Geometric figure dataset entries
━━━━━━━━━━

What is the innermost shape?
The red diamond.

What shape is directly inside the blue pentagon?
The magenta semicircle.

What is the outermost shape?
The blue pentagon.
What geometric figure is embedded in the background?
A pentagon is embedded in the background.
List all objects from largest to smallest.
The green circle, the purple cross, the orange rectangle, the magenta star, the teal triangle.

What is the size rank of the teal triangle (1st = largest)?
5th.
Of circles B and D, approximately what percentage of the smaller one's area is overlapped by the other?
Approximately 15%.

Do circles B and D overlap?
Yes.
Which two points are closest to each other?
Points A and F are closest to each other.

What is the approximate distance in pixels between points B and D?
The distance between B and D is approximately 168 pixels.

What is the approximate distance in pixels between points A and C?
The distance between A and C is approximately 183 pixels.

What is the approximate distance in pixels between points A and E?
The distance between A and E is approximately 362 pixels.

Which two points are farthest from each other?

━━━━━━━━━━

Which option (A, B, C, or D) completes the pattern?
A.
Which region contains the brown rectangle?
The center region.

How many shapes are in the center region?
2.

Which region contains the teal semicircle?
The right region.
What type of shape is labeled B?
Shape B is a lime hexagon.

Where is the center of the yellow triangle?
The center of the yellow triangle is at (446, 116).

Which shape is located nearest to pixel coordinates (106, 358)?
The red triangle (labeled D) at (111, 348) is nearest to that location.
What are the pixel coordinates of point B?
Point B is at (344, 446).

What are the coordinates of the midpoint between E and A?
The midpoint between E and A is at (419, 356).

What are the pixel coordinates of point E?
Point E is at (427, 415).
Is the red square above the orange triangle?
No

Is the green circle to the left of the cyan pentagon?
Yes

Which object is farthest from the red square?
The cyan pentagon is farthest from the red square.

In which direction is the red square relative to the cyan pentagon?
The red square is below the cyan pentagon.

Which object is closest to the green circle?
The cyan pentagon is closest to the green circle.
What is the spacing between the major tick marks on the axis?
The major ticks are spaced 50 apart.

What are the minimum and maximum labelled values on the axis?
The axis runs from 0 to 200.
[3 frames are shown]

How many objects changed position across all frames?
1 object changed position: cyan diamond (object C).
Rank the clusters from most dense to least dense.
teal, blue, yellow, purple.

━━━━━━━━━━

_EXERCISE REQUIREMENTS:_ Among the entries above, find the line with "Do circles B and D overlap?" and the line with "Which two points are farthest"; give again exactly these two lines and all lines between them.

_ANSWER TO THIS PROBLEM:_
Do circles B and D overlap?
Yes.
Which two points are closest to each other?
Points A and F are closest to each other.

What is the approximate distance in pixels between points B and D?
The distance between B and D is approximately 168 pixels.

What is the approximate distance in pixels between points A and C?
The distance between A and C is approximately 183 pixels.

What is the approximate distance in pixels between points A and E?
The distance between A and E is approximately 362 pixels.

Which two points are farthest from each other?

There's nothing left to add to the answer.